Stated task — Output nothing but the lines from the one with "Is the blue" through the one with "What is the distance between points A and B?", including both. Leave the pictures out of the copy.
──────────
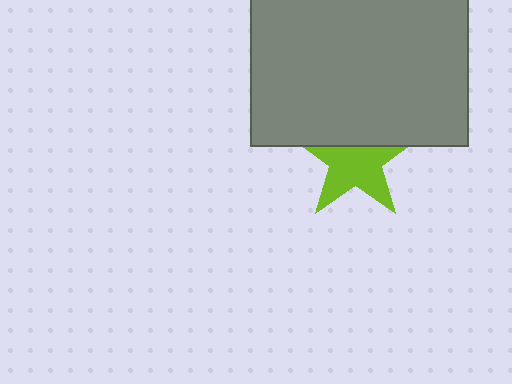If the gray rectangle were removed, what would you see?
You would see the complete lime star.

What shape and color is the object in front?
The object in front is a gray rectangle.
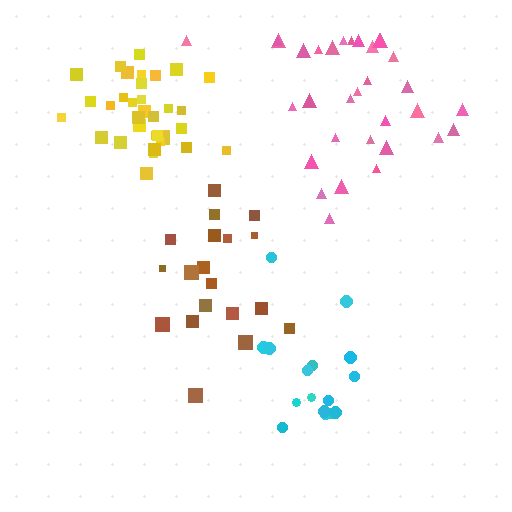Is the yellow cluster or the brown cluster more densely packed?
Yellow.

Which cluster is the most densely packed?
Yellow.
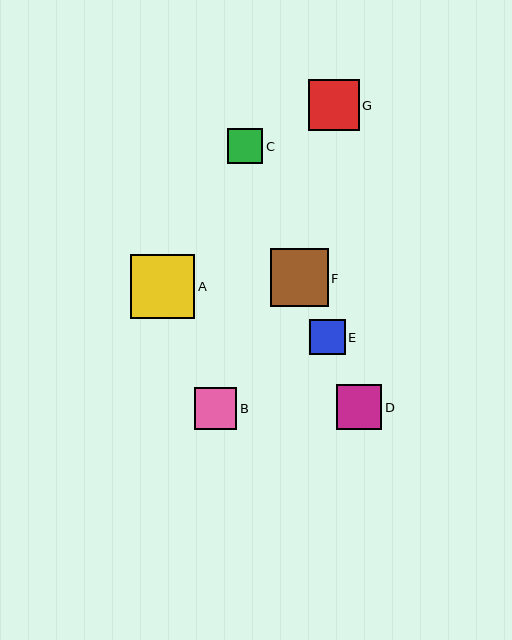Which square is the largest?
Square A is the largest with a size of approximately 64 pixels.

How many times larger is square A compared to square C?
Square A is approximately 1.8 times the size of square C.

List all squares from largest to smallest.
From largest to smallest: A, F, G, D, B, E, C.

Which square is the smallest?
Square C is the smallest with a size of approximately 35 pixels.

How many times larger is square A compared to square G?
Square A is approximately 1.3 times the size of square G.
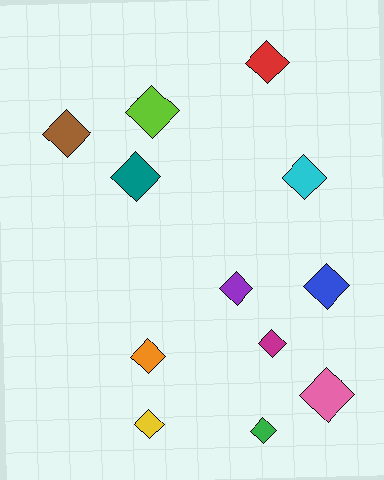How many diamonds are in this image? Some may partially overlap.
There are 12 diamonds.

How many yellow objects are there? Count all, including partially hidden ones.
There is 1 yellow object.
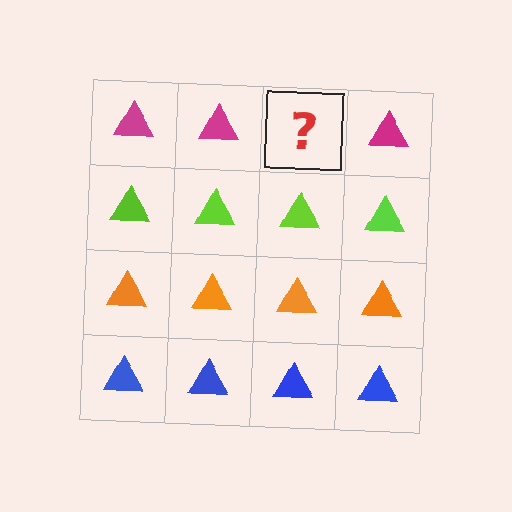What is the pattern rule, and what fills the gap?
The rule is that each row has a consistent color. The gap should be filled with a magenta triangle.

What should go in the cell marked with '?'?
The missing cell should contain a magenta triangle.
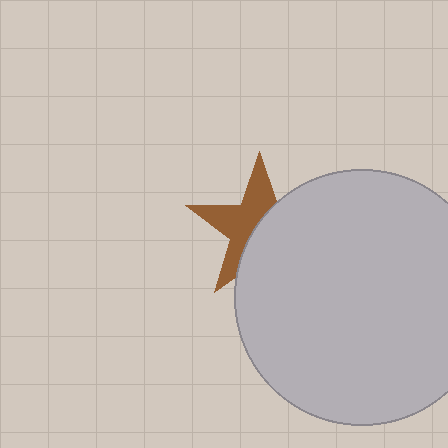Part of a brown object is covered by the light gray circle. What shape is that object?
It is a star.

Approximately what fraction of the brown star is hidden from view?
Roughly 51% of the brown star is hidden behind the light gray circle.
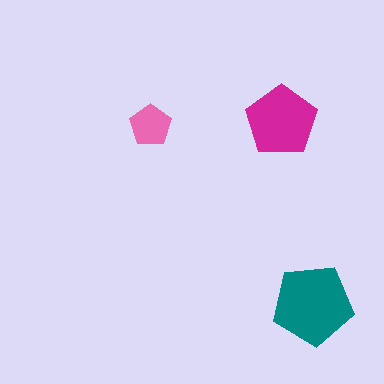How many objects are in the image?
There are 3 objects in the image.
──────────
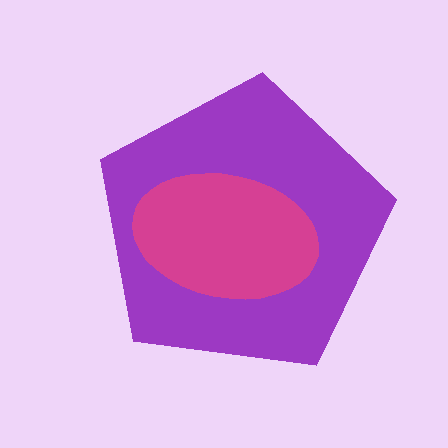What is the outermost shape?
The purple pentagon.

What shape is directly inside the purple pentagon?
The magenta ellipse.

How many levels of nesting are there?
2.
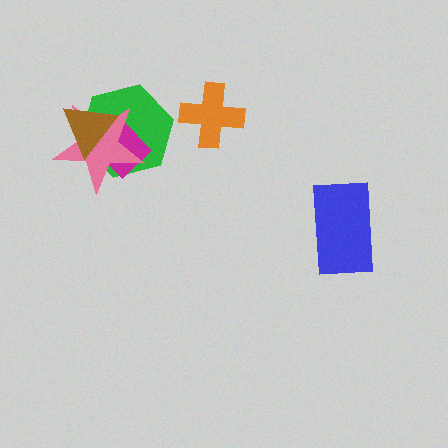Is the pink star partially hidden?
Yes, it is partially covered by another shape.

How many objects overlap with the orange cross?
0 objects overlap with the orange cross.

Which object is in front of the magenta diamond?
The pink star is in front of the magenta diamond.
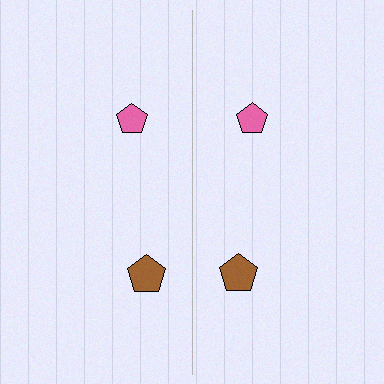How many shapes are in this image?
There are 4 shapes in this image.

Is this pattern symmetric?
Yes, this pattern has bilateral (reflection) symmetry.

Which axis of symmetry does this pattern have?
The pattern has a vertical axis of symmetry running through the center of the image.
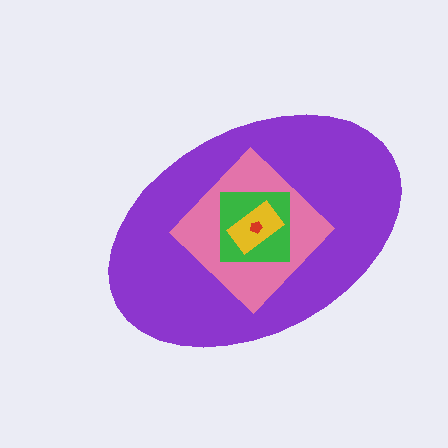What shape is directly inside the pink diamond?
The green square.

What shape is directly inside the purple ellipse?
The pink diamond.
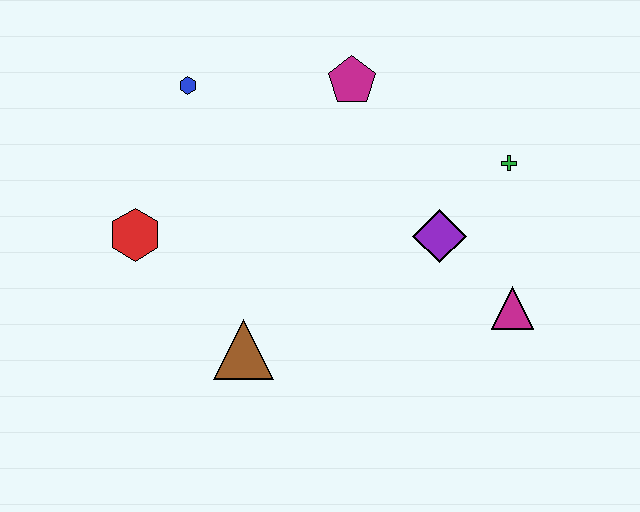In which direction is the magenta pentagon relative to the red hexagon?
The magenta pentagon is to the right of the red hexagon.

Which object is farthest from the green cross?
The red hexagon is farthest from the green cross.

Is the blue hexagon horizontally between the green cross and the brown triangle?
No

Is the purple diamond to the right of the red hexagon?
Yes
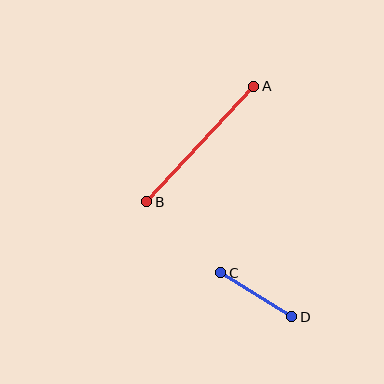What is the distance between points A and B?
──────────
Solution below —
Is the blue hexagon horizontally between the green cross and the brown triangle?
No

Is the purple diamond to the right of the red hexagon?
Yes
What is the distance between points A and B?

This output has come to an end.